* **Given request**: Restate the records below word for word.

* **Source material**:
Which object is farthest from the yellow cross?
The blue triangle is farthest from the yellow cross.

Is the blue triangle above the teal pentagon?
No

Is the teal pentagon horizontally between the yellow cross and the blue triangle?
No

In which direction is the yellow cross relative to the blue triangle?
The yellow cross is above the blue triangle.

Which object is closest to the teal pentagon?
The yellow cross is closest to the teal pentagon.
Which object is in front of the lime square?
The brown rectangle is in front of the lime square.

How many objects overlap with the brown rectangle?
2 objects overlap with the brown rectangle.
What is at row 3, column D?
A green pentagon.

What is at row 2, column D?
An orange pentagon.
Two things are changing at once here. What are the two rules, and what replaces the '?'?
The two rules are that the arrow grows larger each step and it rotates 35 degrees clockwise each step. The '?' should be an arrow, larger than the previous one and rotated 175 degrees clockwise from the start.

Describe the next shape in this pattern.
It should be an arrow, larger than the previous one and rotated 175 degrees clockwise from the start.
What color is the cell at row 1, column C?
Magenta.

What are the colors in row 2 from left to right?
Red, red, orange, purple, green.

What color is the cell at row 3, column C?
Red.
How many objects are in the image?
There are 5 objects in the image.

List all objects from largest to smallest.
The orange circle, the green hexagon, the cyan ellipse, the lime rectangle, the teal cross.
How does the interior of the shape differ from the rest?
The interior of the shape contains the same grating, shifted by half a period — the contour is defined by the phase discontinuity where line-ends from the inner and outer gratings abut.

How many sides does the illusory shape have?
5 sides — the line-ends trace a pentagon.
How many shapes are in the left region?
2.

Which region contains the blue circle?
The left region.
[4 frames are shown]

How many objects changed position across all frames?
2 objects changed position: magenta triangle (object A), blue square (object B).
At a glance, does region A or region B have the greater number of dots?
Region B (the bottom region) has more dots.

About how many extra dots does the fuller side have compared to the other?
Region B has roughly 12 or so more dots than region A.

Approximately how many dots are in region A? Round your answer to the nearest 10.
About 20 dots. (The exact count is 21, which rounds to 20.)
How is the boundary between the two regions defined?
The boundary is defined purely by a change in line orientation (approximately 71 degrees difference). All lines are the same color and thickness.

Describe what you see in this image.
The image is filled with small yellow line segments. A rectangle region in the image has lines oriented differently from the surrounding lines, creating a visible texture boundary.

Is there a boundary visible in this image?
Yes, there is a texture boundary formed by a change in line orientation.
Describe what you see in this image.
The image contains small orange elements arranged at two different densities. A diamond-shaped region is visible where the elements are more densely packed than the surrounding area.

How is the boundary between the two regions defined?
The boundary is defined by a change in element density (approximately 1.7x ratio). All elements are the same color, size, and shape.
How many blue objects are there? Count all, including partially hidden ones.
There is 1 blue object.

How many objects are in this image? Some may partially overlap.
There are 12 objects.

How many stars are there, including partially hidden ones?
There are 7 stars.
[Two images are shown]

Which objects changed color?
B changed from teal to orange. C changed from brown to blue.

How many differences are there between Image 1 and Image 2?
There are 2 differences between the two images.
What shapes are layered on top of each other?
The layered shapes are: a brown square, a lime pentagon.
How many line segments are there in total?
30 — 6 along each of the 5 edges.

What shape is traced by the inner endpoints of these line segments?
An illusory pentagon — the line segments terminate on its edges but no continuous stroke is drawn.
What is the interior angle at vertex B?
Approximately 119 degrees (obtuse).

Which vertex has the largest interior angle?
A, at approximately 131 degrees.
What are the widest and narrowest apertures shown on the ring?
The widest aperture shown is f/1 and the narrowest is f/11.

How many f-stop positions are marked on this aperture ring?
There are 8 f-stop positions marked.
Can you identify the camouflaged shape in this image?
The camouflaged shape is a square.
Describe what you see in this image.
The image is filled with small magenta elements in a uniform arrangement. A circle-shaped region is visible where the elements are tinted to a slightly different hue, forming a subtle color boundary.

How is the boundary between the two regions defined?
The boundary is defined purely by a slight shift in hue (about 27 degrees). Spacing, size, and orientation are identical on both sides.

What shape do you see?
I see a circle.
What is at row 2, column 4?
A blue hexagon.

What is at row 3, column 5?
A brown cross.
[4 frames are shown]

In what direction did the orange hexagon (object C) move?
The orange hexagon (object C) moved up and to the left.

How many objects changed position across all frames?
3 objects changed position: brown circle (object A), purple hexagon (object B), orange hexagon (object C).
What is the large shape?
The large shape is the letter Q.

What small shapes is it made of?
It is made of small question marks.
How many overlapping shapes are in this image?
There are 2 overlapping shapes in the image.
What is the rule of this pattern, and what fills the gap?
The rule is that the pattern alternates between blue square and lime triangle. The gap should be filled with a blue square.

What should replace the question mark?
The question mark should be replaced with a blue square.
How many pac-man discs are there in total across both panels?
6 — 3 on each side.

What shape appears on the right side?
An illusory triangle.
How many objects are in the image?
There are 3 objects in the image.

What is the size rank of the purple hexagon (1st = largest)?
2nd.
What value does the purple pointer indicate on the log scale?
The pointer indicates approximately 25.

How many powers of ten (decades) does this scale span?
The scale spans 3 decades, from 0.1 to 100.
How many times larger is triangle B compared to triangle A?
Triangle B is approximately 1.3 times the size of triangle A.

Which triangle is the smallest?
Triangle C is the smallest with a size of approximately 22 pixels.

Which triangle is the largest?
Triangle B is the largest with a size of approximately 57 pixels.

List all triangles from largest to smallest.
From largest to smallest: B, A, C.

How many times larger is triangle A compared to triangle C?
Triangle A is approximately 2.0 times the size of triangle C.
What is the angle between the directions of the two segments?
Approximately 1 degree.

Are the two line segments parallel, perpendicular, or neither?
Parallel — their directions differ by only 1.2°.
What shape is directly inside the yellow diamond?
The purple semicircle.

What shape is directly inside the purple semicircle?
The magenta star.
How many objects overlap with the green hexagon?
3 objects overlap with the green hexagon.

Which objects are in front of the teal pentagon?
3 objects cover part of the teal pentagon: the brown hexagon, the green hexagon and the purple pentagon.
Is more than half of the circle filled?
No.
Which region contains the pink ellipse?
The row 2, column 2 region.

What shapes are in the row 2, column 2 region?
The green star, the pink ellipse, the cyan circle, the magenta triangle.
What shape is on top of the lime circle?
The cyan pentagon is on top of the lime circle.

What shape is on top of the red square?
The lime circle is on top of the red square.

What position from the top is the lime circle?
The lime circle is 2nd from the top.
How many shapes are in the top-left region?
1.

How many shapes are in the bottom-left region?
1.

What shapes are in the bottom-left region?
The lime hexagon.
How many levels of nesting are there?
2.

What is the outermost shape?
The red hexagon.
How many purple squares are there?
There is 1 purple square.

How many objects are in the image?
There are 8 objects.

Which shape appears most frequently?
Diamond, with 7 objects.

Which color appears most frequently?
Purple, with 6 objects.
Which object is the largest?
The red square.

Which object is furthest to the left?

* **Reply to the task**:
Which object is farthest from the yellow cross?
The blue triangle is farthest from the yellow cross.

Is the blue triangle above the teal pentagon?
No

Is the teal pentagon horizontally between the yellow cross and the blue triangle?
No

In which direction is the yellow cross relative to the blue triangle?
The yellow cross is above the blue triangle.

Which object is closest to the teal pentagon?
The yellow cross is closest to the teal pentagon.
Which object is in front of the lime square?
The brown rectangle is in front of the lime square.

How many objects overlap with the brown rectangle?
2 objects overlap with the brown rectangle.
What is at row 3, column D?
A green pentagon.

What is at row 2, column D?
An orange pentagon.
Two things are changing at once here. What are the two rules, and what replaces the '?'?
The two rules are that the arrow grows larger each step and it rotates 35 degrees clockwise each step. The '?' should be an arrow, larger than the previous one and rotated 175 degrees clockwise from the start.

Describe the next shape in this pattern.
It should be an arrow, larger than the previous one and rotated 175 degrees clockwise from the start.
What color is the cell at row 1, column C?
Magenta.

What are the colors in row 2 from left to right?
Red, red, orange, purple, green.

What color is the cell at row 3, column C?
Red.
How many objects are in the image?
There are 5 objects in the image.

List all objects from largest to smallest.
The orange circle, the green hexagon, the cyan ellipse, the lime rectangle, the teal cross.
How does the interior of the shape differ from the rest?
The interior of the shape contains the same grating, shifted by half a period — the contour is defined by the phase discontinuity where line-ends from the inner and outer gratings abut.

How many sides does the illusory shape have?
5 sides — the line-ends trace a pentagon.
How many shapes are in the left region?
2.

Which region contains the blue circle?
The left region.
[4 frames are shown]

How many objects changed position across all frames?
2 objects changed position: magenta triangle (object A), blue square (object B).
At a glance, does region A or region B have the greater number of dots?
Region B (the bottom region) has more dots.

About how many extra dots does the fuller side have compared to the other?
Region B has roughly 12 or so more dots than region A.

Approximately how many dots are in region A? Round your answer to the nearest 10.
About 20 dots. (The exact count is 21, which rounds to 20.)
How is the boundary between the two regions defined?
The boundary is defined purely by a change in line orientation (approximately 71 degrees difference). All lines are the same color and thickness.

Describe what you see in this image.
The image is filled with small yellow line segments. A rectangle region in the image has lines oriented differently from the surrounding lines, creating a visible texture boundary.

Is there a boundary visible in this image?
Yes, there is a texture boundary formed by a change in line orientation.
Describe what you see in this image.
The image contains small orange elements arranged at two different densities. A diamond-shaped region is visible where the elements are more densely packed than the surrounding area.

How is the boundary between the two regions defined?
The boundary is defined by a change in element density (approximately 1.7x ratio). All elements are the same color, size, and shape.
How many blue objects are there? Count all, including partially hidden ones.
There is 1 blue object.

How many objects are in this image? Some may partially overlap.
There are 12 objects.

How many stars are there, including partially hidden ones?
There are 7 stars.
[Two images are shown]

Which objects changed color?
B changed from teal to orange. C changed from brown to blue.

How many differences are there between Image 1 and Image 2?
There are 2 differences between the two images.
What shapes are layered on top of each other?
The layered shapes are: a brown square, a lime pentagon.
How many line segments are there in total?
30 — 6 along each of the 5 edges.

What shape is traced by the inner endpoints of these line segments?
An illusory pentagon — the line segments terminate on its edges but no continuous stroke is drawn.
What is the interior angle at vertex B?
Approximately 119 degrees (obtuse).

Which vertex has the largest interior angle?
A, at approximately 131 degrees.
What are the widest and narrowest apertures shown on the ring?
The widest aperture shown is f/1 and the narrowest is f/11.

How many f-stop positions are marked on this aperture ring?
There are 8 f-stop positions marked.
Can you identify the camouflaged shape in this image?
The camouflaged shape is a square.
Describe what you see in this image.
The image is filled with small magenta elements in a uniform arrangement. A circle-shaped region is visible where the elements are tinted to a slightly different hue, forming a subtle color boundary.

How is the boundary between the two regions defined?
The boundary is defined purely by a slight shift in hue (about 27 degrees). Spacing, size, and orientation are identical on both sides.

What shape do you see?
I see a circle.
What is at row 2, column 4?
A blue hexagon.

What is at row 3, column 5?
A brown cross.
[4 frames are shown]

In what direction did the orange hexagon (object C) move?
The orange hexagon (object C) moved up and to the left.

How many objects changed position across all frames?
3 objects changed position: brown circle (object A), purple hexagon (object B), orange hexagon (object C).
What is the large shape?
The large shape is the letter Q.

What small shapes is it made of?
It is made of small question marks.
How many overlapping shapes are in this image?
There are 2 overlapping shapes in the image.
What is the rule of this pattern, and what fills the gap?
The rule is that the pattern alternates between blue square and lime triangle. The gap should be filled with a blue square.

What should replace the question mark?
The question mark should be replaced with a blue square.
How many pac-man discs are there in total across both panels?
6 — 3 on each side.

What shape appears on the right side?
An illusory triangle.
How many objects are in the image?
There are 3 objects in the image.

What is the size rank of the purple hexagon (1st = largest)?
2nd.
What value does the purple pointer indicate on the log scale?
The pointer indicates approximately 25.

How many powers of ten (decades) does this scale span?
The scale spans 3 decades, from 0.1 to 100.
How many times larger is triangle B compared to triangle A?
Triangle B is approximately 1.3 times the size of triangle A.

Which triangle is the smallest?
Triangle C is the smallest with a size of approximately 22 pixels.

Which triangle is the largest?
Triangle B is the largest with a size of approximately 57 pixels.

List all triangles from largest to smallest.
From largest to smallest: B, A, C.

How many times larger is triangle A compared to triangle C?
Triangle A is approximately 2.0 times the size of triangle C.
What is the angle between the directions of the two segments?
Approximately 1 degree.

Are the two line segments parallel, perpendicular, or neither?
Parallel — their directions differ by only 1.2°.
What shape is directly inside the yellow diamond?
The purple semicircle.

What shape is directly inside the purple semicircle?
The magenta star.
How many objects overlap with the green hexagon?
3 objects overlap with the green hexagon.

Which objects are in front of the teal pentagon?
3 objects cover part of the teal pentagon: the brown hexagon, the green hexagon and the purple pentagon.
Is more than half of the circle filled?
No.
Which region contains the pink ellipse?
The row 2, column 2 region.

What shapes are in the row 2, column 2 region?
The green star, the pink ellipse, the cyan circle, the magenta triangle.
What shape is on top of the lime circle?
The cyan pentagon is on top of the lime circle.

What shape is on top of the red square?
The lime circle is on top of the red square.

What position from the top is the lime circle?
The lime circle is 2nd from the top.
How many shapes are in the top-left region?
1.

How many shapes are in the bottom-left region?
1.

What shapes are in the bottom-left region?
The lime hexagon.
How many levels of nesting are there?
2.

What is the outermost shape?
The red hexagon.
How many purple squares are there?
There is 1 purple square.

How many objects are in the image?
There are 8 objects.

Which shape appears most frequently?
Diamond, with 7 objects.

Which color appears most frequently?
Purple, with 6 objects.
Which object is the largest?
The red square.

Which object is furthest to the left?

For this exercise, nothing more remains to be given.